+++ Records to process
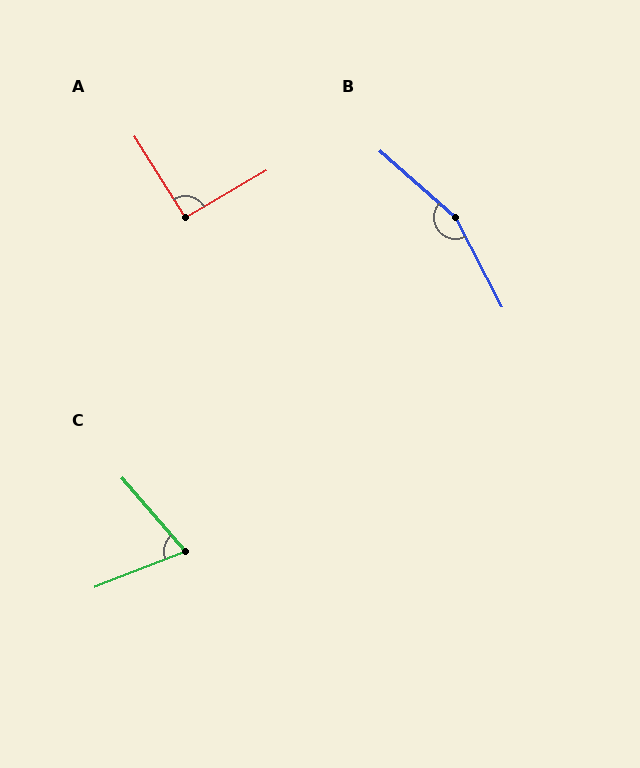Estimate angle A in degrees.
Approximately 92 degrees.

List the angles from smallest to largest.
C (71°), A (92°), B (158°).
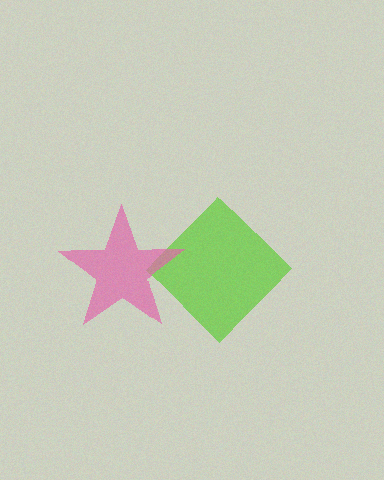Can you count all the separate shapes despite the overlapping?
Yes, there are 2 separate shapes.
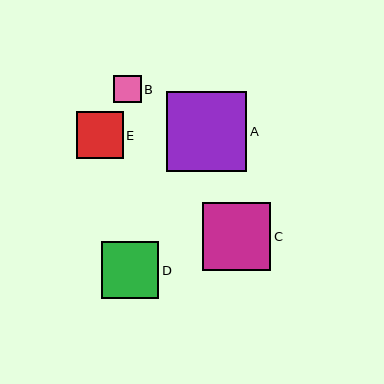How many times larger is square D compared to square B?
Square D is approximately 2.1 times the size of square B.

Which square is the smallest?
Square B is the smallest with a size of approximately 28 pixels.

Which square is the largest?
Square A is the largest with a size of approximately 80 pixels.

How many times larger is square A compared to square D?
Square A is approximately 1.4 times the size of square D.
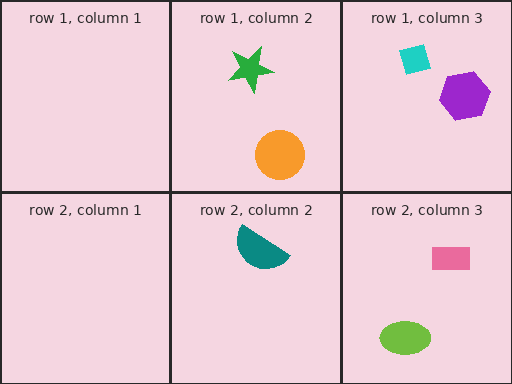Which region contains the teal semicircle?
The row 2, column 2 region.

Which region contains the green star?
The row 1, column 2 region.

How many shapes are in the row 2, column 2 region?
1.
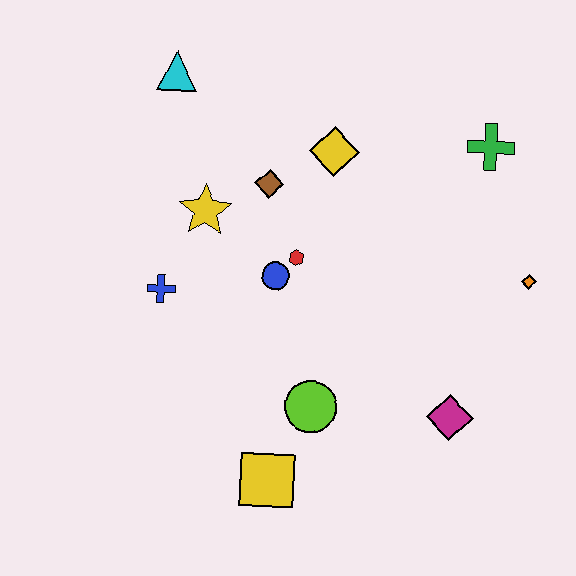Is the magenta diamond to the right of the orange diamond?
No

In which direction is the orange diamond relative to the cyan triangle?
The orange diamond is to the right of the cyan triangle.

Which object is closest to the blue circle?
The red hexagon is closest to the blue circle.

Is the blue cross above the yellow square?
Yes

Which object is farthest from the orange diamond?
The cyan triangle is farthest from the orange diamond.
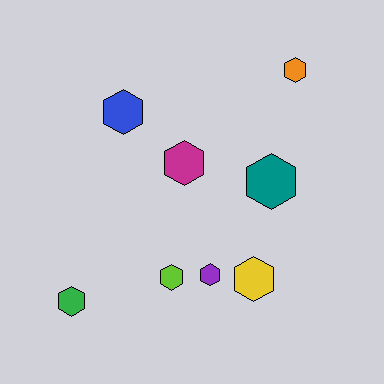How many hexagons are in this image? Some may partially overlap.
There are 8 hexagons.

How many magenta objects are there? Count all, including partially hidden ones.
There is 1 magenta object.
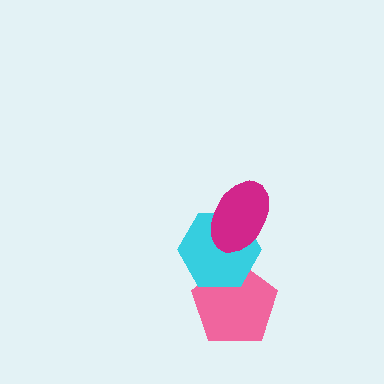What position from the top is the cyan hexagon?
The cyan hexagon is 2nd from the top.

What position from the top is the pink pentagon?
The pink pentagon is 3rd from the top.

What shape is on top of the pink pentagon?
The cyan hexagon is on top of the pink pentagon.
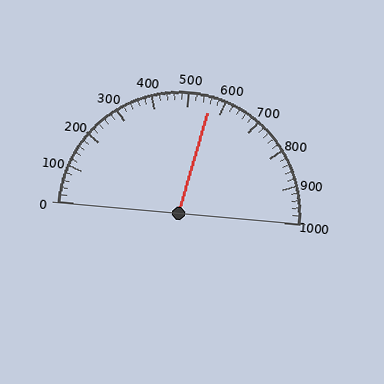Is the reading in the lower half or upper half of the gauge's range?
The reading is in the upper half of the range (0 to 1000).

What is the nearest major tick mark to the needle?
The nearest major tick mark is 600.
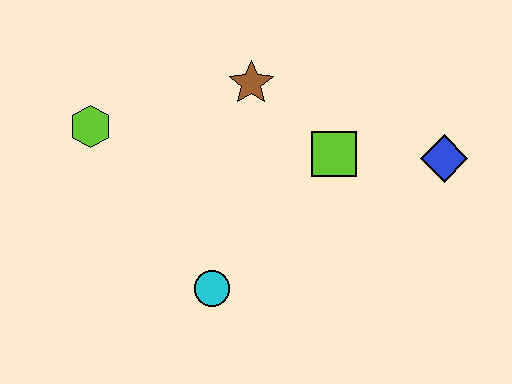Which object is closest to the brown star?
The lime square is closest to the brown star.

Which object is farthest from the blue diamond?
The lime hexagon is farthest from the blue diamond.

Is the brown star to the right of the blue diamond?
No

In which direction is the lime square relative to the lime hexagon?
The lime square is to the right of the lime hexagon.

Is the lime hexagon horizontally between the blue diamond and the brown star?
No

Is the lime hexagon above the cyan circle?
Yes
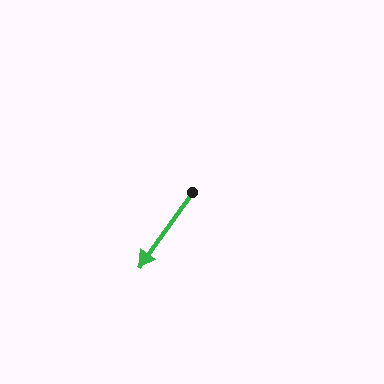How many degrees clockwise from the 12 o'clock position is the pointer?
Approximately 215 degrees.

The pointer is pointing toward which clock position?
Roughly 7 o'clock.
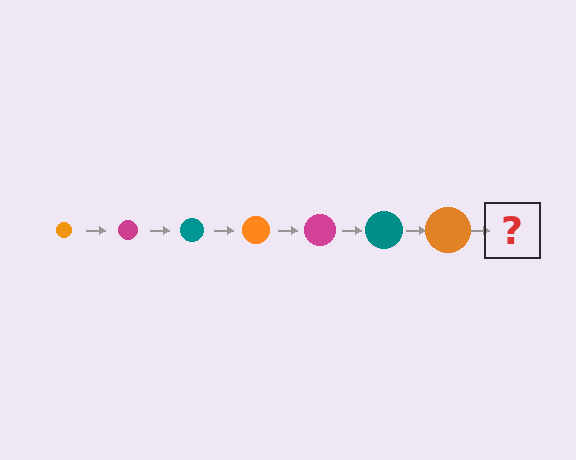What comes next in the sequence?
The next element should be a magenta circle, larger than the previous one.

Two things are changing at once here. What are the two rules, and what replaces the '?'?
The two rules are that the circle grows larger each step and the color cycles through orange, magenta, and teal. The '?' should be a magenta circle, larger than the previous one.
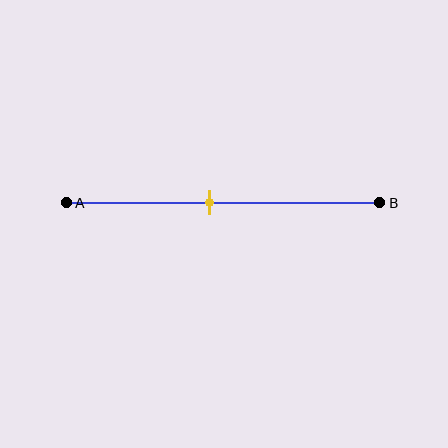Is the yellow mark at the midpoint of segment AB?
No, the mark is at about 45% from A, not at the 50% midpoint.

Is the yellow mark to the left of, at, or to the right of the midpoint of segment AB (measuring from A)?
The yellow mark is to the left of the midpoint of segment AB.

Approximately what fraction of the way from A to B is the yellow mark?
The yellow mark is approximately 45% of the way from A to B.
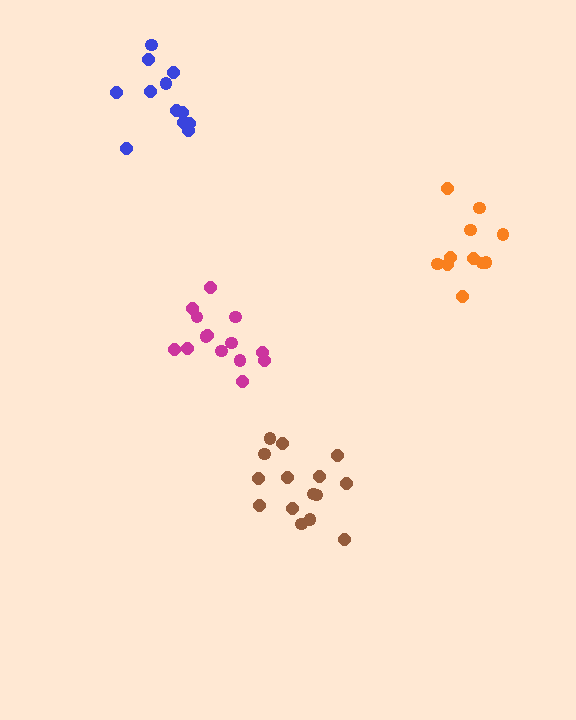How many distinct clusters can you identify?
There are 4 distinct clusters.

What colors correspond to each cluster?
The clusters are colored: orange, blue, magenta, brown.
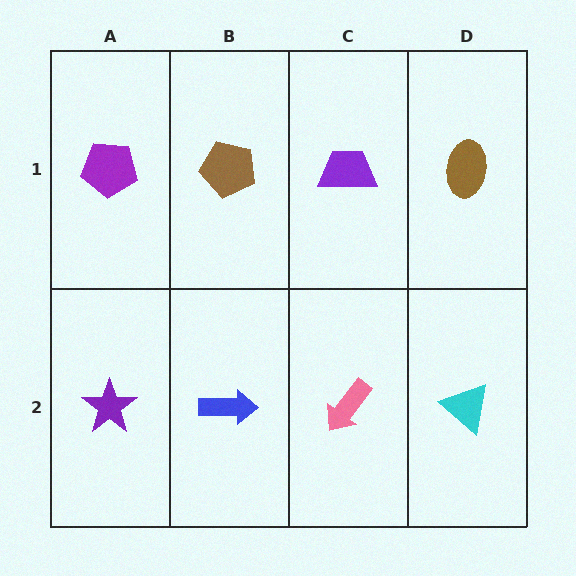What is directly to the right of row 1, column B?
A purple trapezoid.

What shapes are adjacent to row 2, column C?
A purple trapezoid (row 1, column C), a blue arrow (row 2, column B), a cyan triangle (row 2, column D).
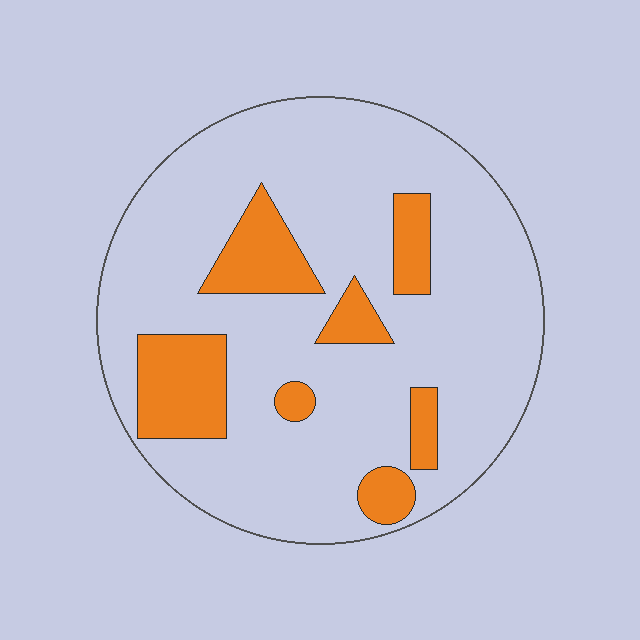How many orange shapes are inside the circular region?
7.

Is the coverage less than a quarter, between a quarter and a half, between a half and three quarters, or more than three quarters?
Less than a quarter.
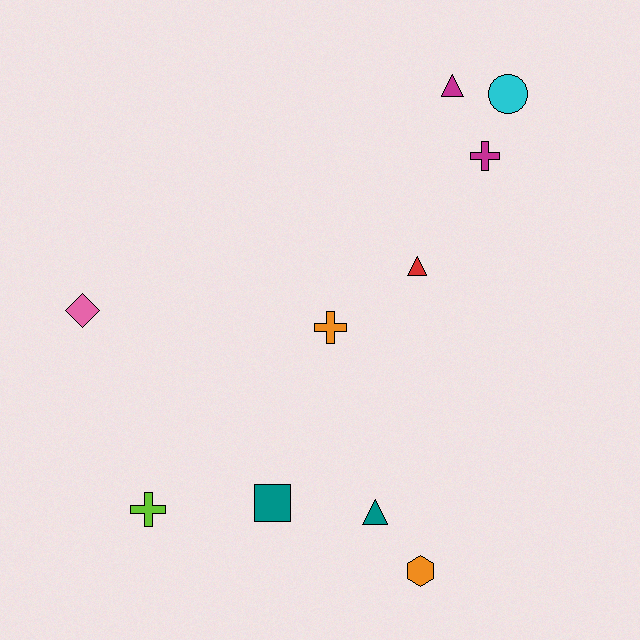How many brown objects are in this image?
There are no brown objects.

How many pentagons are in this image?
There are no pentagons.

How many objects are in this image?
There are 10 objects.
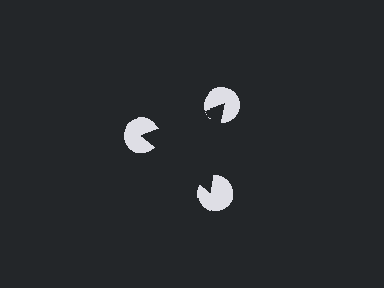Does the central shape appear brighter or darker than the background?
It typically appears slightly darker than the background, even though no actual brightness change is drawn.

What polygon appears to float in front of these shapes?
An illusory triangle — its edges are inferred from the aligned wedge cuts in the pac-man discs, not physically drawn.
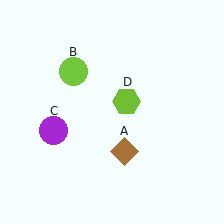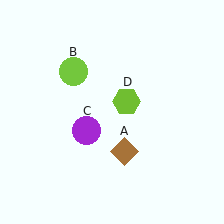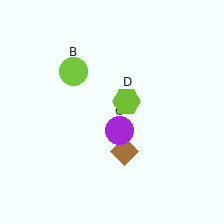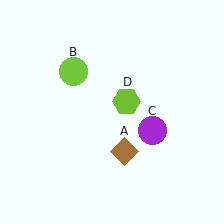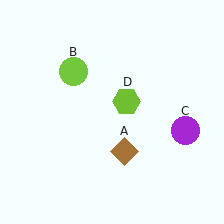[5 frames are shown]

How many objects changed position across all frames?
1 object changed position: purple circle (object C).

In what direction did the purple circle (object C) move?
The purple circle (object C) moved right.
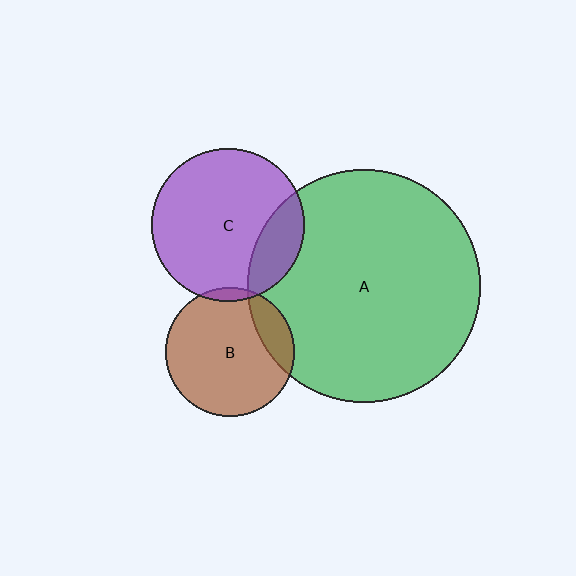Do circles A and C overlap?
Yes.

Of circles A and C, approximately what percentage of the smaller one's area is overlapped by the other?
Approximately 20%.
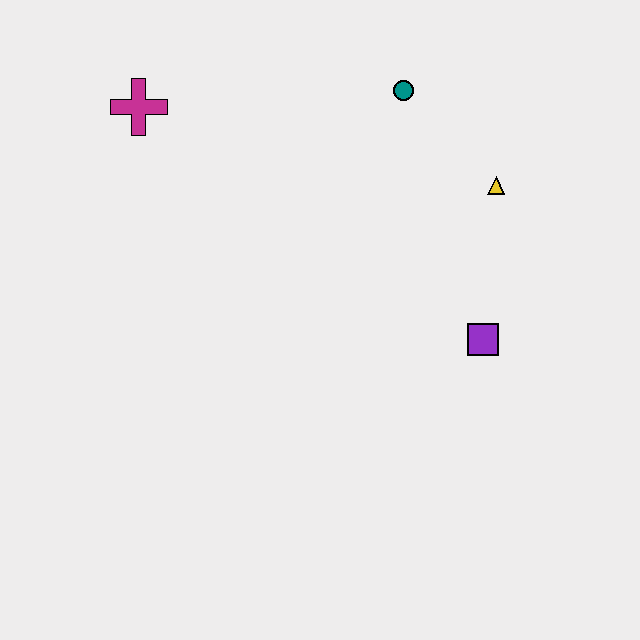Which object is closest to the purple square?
++++++
▶ Task requirements:
Quote verbatim every line starting at the line that contains "How many brown objects are in this image?" and ending with the last line of the records; omit all pictures.

▶ Full response:
How many brown objects are in this image?
There are no brown objects.

How many pentagons are in this image?
There are no pentagons.

How many objects are in this image?
There are 10 objects.
Does the central shape appear brighter or darker than the background?
It typically appears slightly darker than the background, even though no actual brightness change is drawn.

What polygon appears to float in front of these shapes?
An illusory triangle — its edges are inferred from the aligned wedge cuts in the pac-man discs, not physically drawn.
[5 frames are shown]

How many objects changed position across all frames?
1 object changed position: purple circle (object C).

In what direction did the purple circle (object C) move?
The purple circle (object C) moved right.
Do circles A and C overlap?
Yes.

Of circles A and C, approximately what percentage of the smaller one's area is overlapped by the other?
Approximately 20%.
Which object is closest to the purple square?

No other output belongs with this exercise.